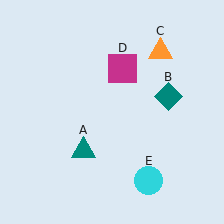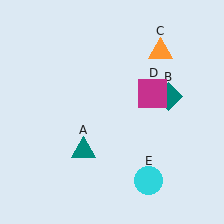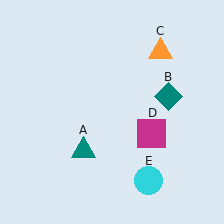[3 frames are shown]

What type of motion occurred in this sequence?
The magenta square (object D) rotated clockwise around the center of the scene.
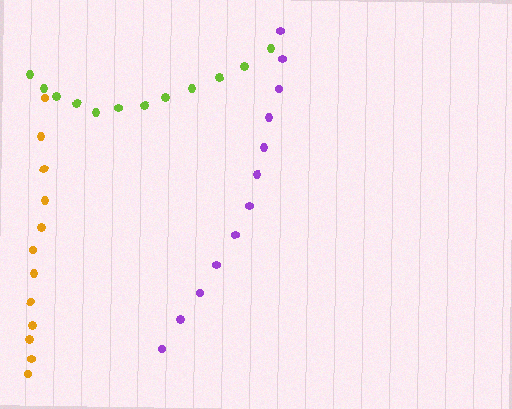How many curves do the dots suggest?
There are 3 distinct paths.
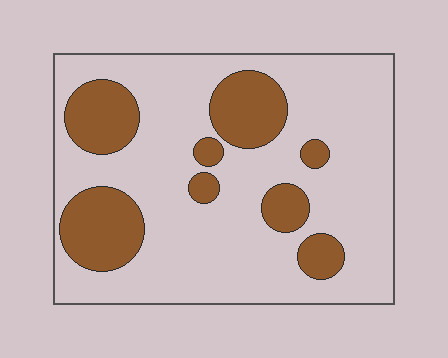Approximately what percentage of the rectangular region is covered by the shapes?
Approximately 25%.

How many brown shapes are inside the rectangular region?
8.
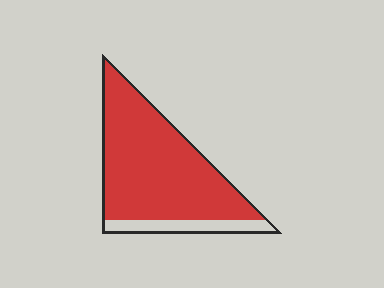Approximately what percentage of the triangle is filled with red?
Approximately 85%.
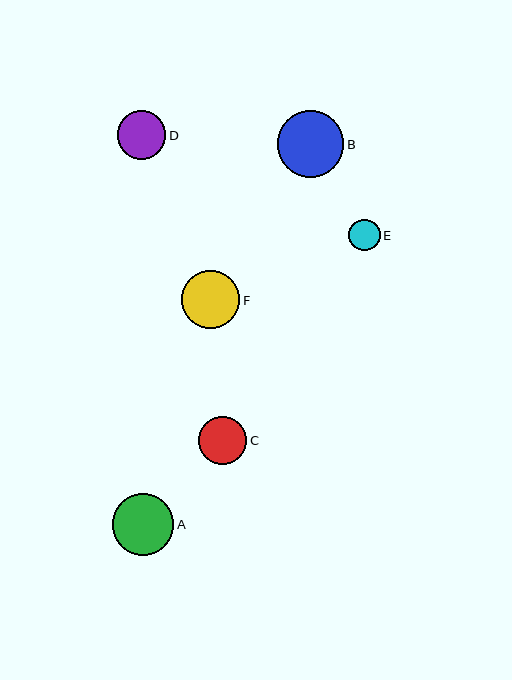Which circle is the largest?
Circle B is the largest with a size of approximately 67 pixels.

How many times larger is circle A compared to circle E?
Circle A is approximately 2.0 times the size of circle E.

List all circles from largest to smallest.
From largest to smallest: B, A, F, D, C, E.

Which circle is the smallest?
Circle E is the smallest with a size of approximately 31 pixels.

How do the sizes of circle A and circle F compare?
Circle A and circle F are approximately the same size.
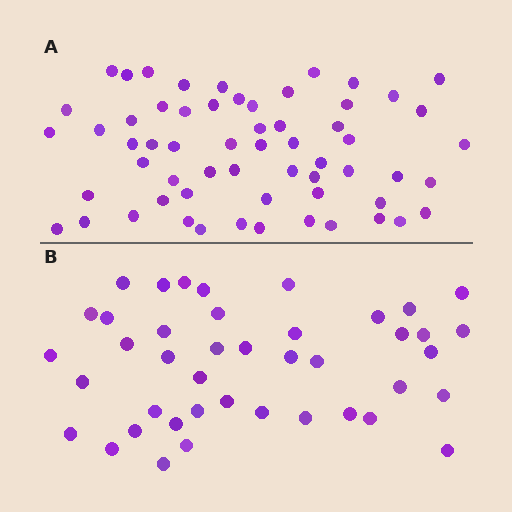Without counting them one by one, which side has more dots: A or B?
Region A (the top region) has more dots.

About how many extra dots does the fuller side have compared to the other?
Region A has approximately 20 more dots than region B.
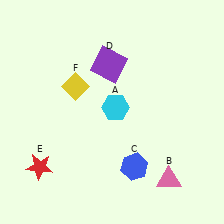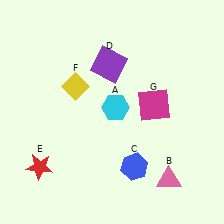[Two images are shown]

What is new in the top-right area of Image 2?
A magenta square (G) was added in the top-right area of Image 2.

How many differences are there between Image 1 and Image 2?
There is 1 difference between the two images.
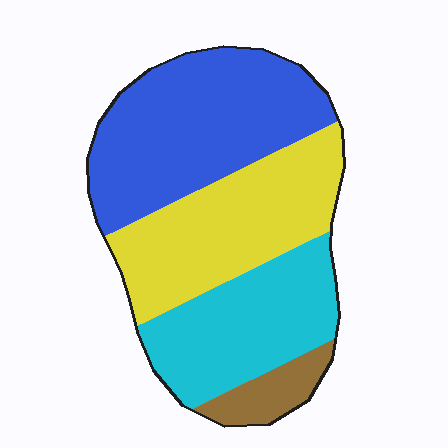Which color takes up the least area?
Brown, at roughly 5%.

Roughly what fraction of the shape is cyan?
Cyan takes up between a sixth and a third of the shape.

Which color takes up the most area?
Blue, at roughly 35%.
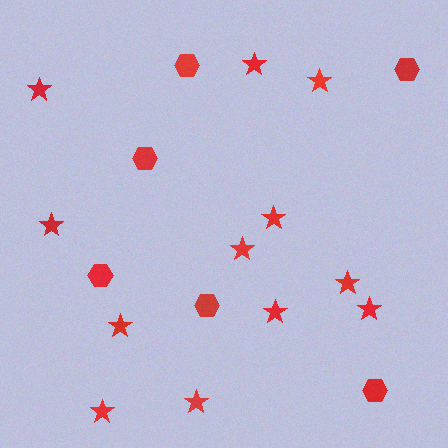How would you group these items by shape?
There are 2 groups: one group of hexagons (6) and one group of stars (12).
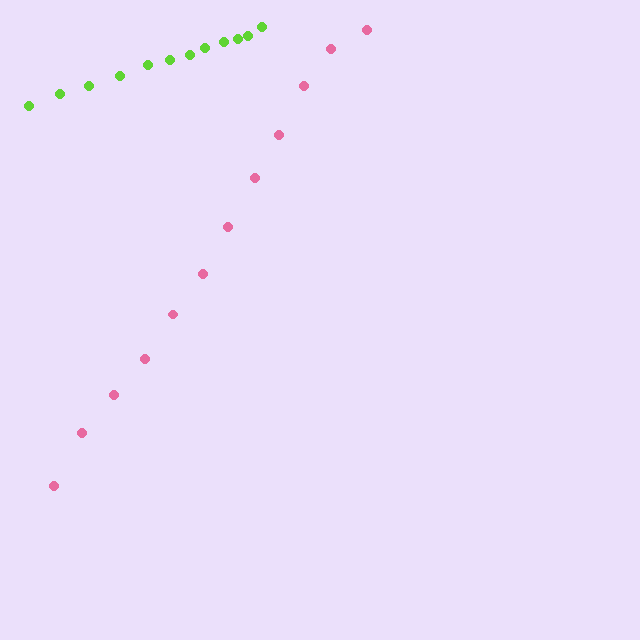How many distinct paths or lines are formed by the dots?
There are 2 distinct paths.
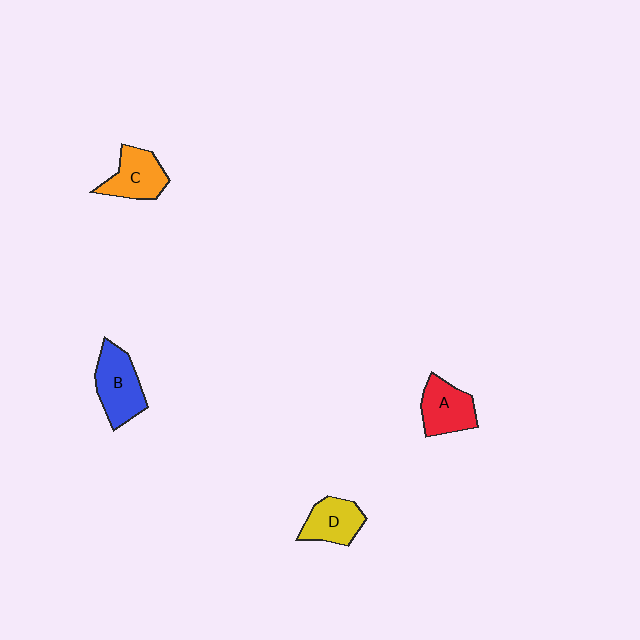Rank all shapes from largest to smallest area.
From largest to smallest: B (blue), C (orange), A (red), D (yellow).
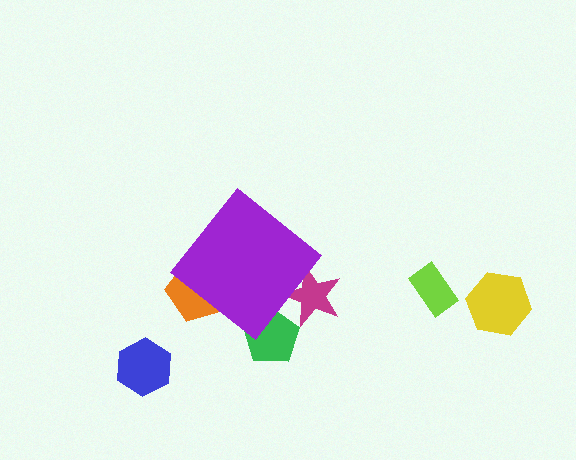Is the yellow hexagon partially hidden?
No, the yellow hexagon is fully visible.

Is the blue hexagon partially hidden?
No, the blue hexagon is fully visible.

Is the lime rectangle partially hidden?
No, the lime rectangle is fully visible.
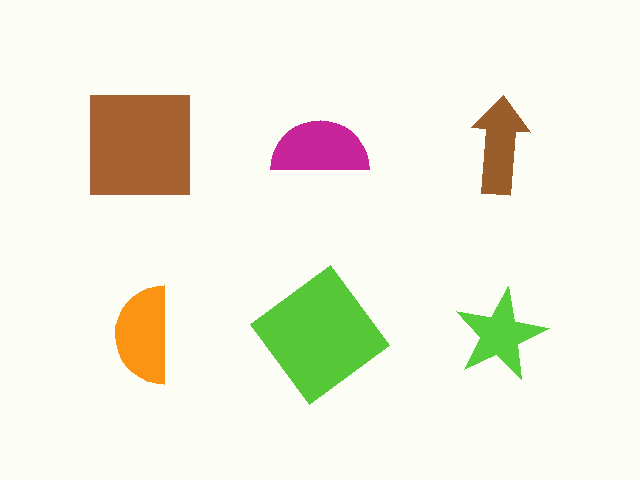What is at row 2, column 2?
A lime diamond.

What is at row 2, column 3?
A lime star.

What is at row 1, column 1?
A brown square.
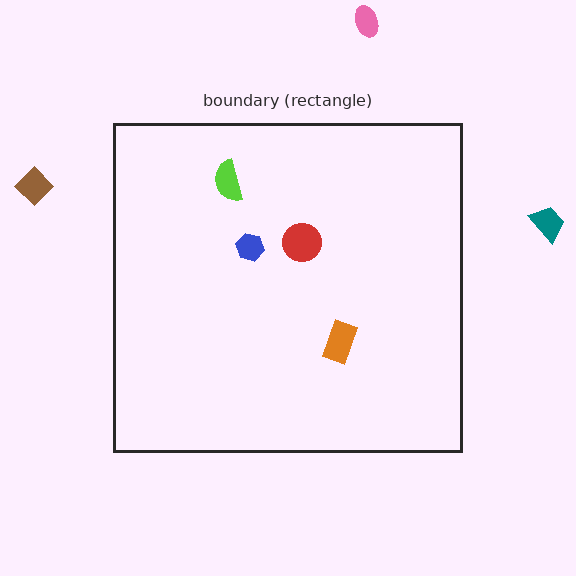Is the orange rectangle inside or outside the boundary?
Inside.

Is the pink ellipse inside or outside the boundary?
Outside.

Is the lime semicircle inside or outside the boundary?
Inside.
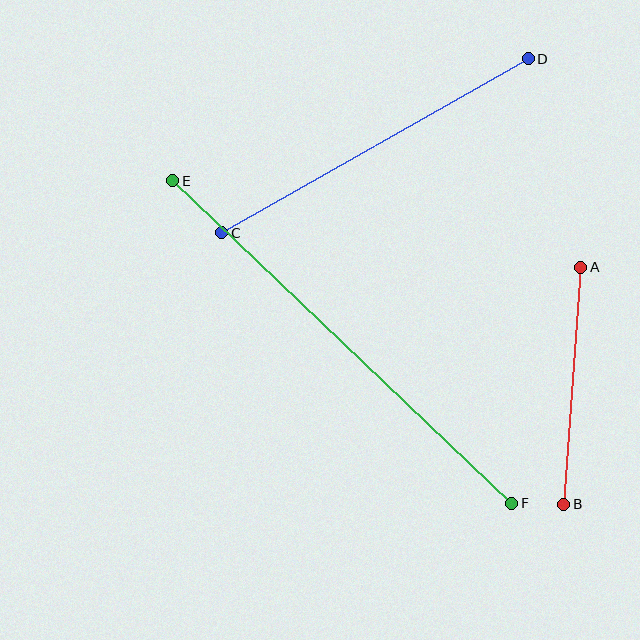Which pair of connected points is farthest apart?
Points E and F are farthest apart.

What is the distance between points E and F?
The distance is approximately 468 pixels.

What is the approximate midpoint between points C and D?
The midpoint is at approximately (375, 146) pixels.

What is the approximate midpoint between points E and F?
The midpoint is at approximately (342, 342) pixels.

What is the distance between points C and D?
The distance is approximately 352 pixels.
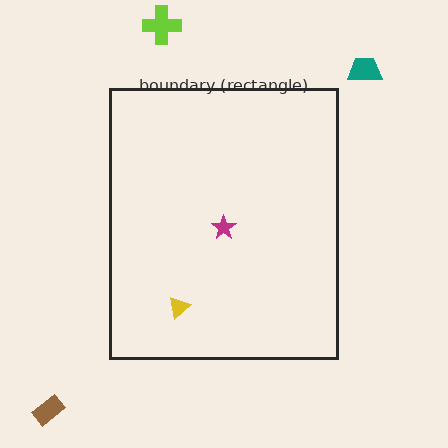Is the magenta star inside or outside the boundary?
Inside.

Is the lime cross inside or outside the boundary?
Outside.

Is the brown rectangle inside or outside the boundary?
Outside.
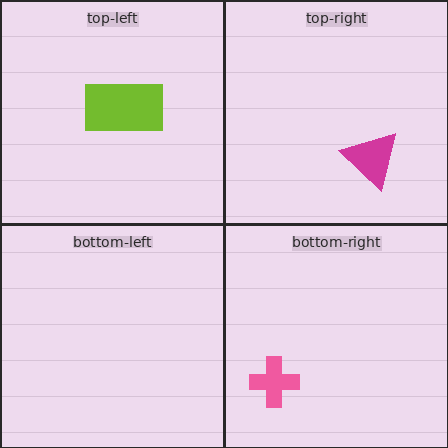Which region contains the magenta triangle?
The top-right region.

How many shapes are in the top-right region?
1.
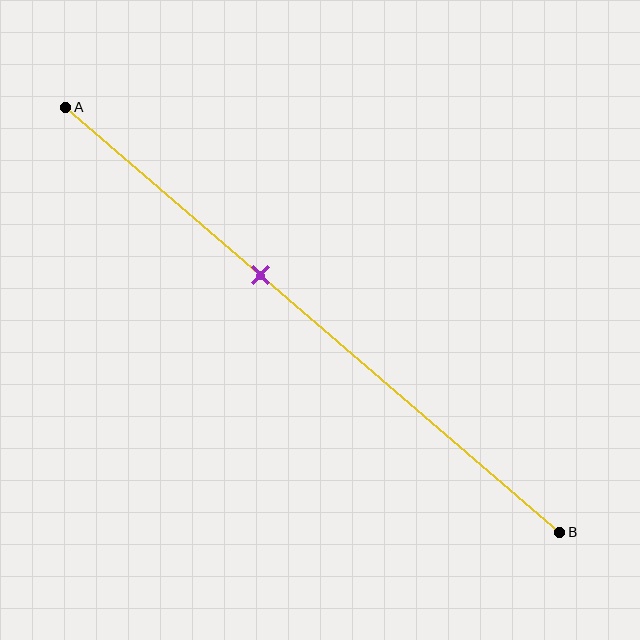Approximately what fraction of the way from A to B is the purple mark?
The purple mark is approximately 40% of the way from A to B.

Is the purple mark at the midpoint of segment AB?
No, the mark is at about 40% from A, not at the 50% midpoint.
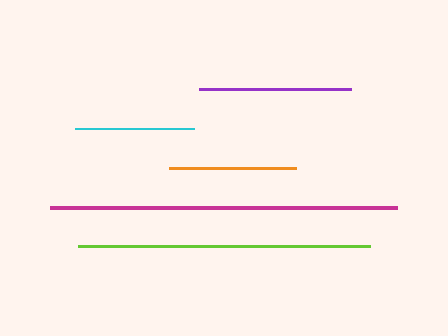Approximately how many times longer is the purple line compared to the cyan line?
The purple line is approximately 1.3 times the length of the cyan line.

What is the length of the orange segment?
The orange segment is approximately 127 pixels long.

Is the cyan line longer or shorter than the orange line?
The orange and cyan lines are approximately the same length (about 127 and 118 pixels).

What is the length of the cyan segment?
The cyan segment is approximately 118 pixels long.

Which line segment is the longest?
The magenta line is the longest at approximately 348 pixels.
☆ ☆ ☆ ☆ ☆ ☆ ☆
## EXERCISE DESCRIPTION
Write out every entry again word for word, without any of the pictures.

## RESPONSE TO THE TASK
[3 frames are shown]

What type of motion occurred in this sequence?
The magenta square (object D) rotated clockwise around the center of the scene.
How many curves do the dots suggest?
There are 3 distinct paths.
Approximately what percentage of the rectangular region is covered by the shapes?
Approximately 25%.

How many brown shapes are inside the rectangular region?
8.
Approximately what percentage of the triangle is filled with red?
Approximately 85%.
Which circle is the largest?
Circle B is the largest with a size of approximately 67 pixels.

How many times larger is circle A compared to circle E?
Circle A is approximately 2.0 times the size of circle E.

List all circles from largest to smallest.
From largest to smallest: B, A, F, D, C, E.

Which circle is the smallest?
Circle E is the smallest with a size of approximately 31 pixels.

How do the sizes of circle A and circle F compare?
Circle A and circle F are approximately the same size.
Without counting them one by one, which side has more dots: A or B?
Region A (the top region) has more dots.

About how many extra dots does the fuller side have compared to the other?
Region A has approximately 20 more dots than region B.
[Two images are shown]

What is new in the top-right area of Image 2?
A magenta square (G) was added in the top-right area of Image 2.

How many differences are there between Image 1 and Image 2?
There is 1 difference between the two images.
Which color takes up the least area?
Brown, at roughly 5%.

Roughly what fraction of the shape is cyan?
Cyan takes up between a sixth and a third of the shape.

Which color takes up the most area?
Blue, at roughly 35%.
How would you group these items by shape?
There are 2 groups: one group of hexagons (6) and one group of stars (12).
How many distinct paths or lines are formed by the dots?
There are 2 distinct paths.
Rank all shapes from largest to smallest area.
From largest to smallest: B (blue), C (orange), A (red), D (yellow).
Is the yellow hexagon partially hidden?
No, the yellow hexagon is fully visible.

Is the blue hexagon partially hidden?
No, the blue hexagon is fully visible.

Is the lime rectangle partially hidden?
No, the lime rectangle is fully visible.
What is at row 2, column 2?
A lime diamond.

What is at row 2, column 3?
A lime star.

What is at row 1, column 1?
A brown square.
Is the orange rectangle inside or outside the boundary?
Inside.

Is the pink ellipse inside or outside the boundary?
Outside.

Is the lime semicircle inside or outside the boundary?
Inside.
Which pair of connected points is farthest apart?
Points E and F are farthest apart.

What is the distance between points E and F?
The distance is approximately 468 pixels.

What is the approximate midpoint between points C and D?
The midpoint is at approximately (375, 146) pixels.

What is the approximate midpoint between points E and F?
The midpoint is at approximately (342, 342) pixels.

What is the distance between points C and D?
The distance is approximately 352 pixels.
Is the magenta star inside or outside the boundary?
Inside.

Is the lime cross inside or outside the boundary?
Outside.

Is the brown rectangle inside or outside the boundary?
Outside.
Which region contains the magenta triangle?
The top-right region.

How many shapes are in the top-right region?
1.
Approximately what fraction of the way from A to B is the purple mark?
The purple mark is approximately 40% of the way from A to B.

Is the purple mark at the midpoint of segment AB?
No, the mark is at about 40% from A, not at the 50% midpoint.
Approximately how many times longer is the purple line compared to the cyan line?
The purple line is approximately 1.3 times the length of the cyan line.

What is the length of the orange segment?
The orange segment is approximately 127 pixels long.

Is the cyan line longer or shorter than the orange line?
The orange and cyan lines are approximately the same length (about 127 and 118 pixels).

What is the length of the cyan segment?
The cyan segment is approximately 118 pixels long.

Which line segment is the longest?
The magenta line is the longest at approximately 348 pixels.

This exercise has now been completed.